=== BRIEF ===
Pictures excluded, reproduce exactly the lines below from the one with "What is the innermost object?" through the one with "[3 frames are shown]", both included.

· · ·

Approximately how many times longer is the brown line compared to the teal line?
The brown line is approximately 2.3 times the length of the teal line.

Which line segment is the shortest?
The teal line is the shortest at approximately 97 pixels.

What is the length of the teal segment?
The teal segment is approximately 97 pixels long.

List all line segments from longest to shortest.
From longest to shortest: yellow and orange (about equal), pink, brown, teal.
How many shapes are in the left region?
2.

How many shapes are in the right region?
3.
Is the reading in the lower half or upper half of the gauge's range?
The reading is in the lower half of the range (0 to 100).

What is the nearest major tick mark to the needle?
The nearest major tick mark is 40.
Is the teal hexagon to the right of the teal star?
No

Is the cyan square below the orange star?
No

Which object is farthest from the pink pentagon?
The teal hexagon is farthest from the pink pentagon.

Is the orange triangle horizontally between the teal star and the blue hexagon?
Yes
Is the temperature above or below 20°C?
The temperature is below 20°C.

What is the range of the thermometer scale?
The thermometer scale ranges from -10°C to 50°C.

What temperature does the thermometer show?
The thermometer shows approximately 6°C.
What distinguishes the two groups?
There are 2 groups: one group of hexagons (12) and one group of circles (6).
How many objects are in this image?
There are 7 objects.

· · ·

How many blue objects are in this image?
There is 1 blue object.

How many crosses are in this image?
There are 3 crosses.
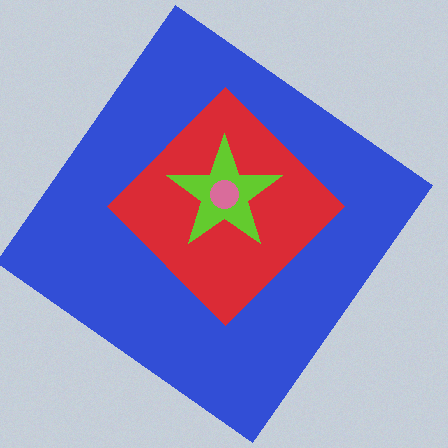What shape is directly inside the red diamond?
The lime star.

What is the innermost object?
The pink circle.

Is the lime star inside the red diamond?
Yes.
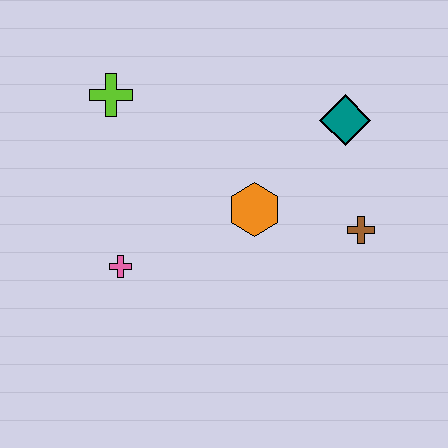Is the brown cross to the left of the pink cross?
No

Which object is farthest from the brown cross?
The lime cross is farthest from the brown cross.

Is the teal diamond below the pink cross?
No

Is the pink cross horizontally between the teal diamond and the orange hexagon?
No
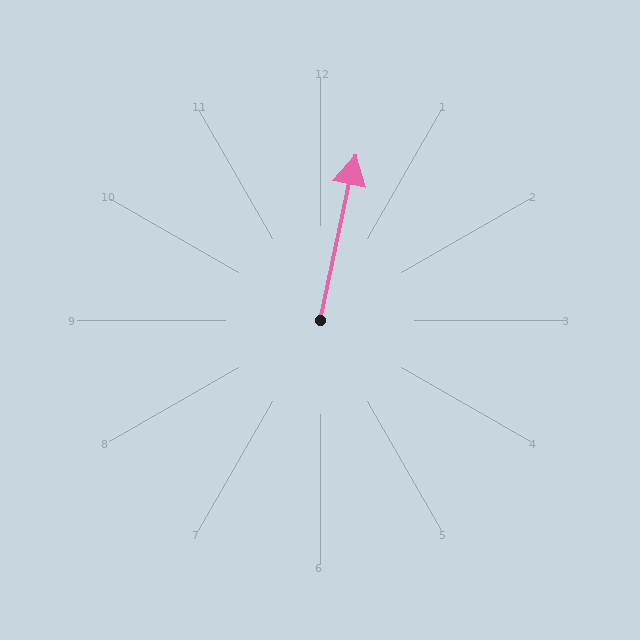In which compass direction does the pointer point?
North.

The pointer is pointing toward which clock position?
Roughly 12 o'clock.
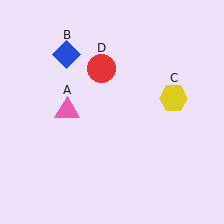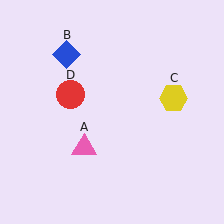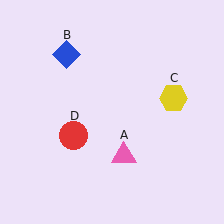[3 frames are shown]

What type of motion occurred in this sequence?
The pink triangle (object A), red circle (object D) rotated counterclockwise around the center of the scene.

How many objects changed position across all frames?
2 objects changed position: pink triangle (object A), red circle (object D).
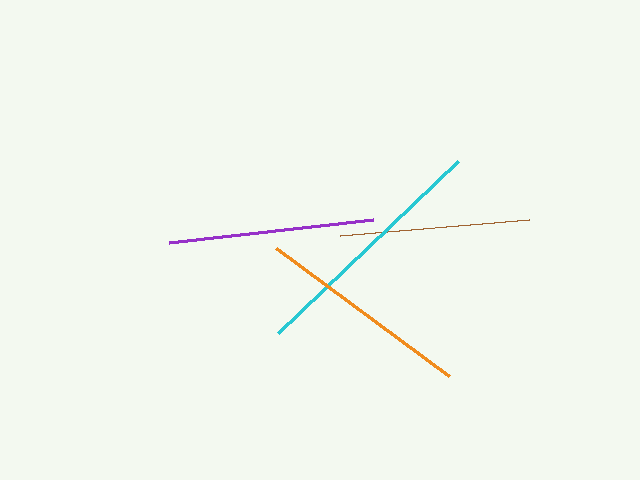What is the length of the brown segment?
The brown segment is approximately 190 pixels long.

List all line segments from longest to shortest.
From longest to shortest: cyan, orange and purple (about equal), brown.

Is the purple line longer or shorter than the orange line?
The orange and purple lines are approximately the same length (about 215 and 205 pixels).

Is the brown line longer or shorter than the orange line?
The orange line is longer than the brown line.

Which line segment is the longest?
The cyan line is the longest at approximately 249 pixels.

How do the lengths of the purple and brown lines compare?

· · ·

=== RESULT BELOW ===
What is the innermost object?
The pink circle.

Is the lime star inside the red diamond?
Yes.
Is the brown cross to the left of the pink cross?
No

Which object is farthest from the brown cross?
The lime cross is farthest from the brown cross.

Is the teal diamond below the pink cross?
No

Is the pink cross horizontally between the teal diamond and the orange hexagon?
No
In which compass direction does the pointer point?
North.

The pointer is pointing toward which clock position?
Roughly 12 o'clock.
[3 frames are shown]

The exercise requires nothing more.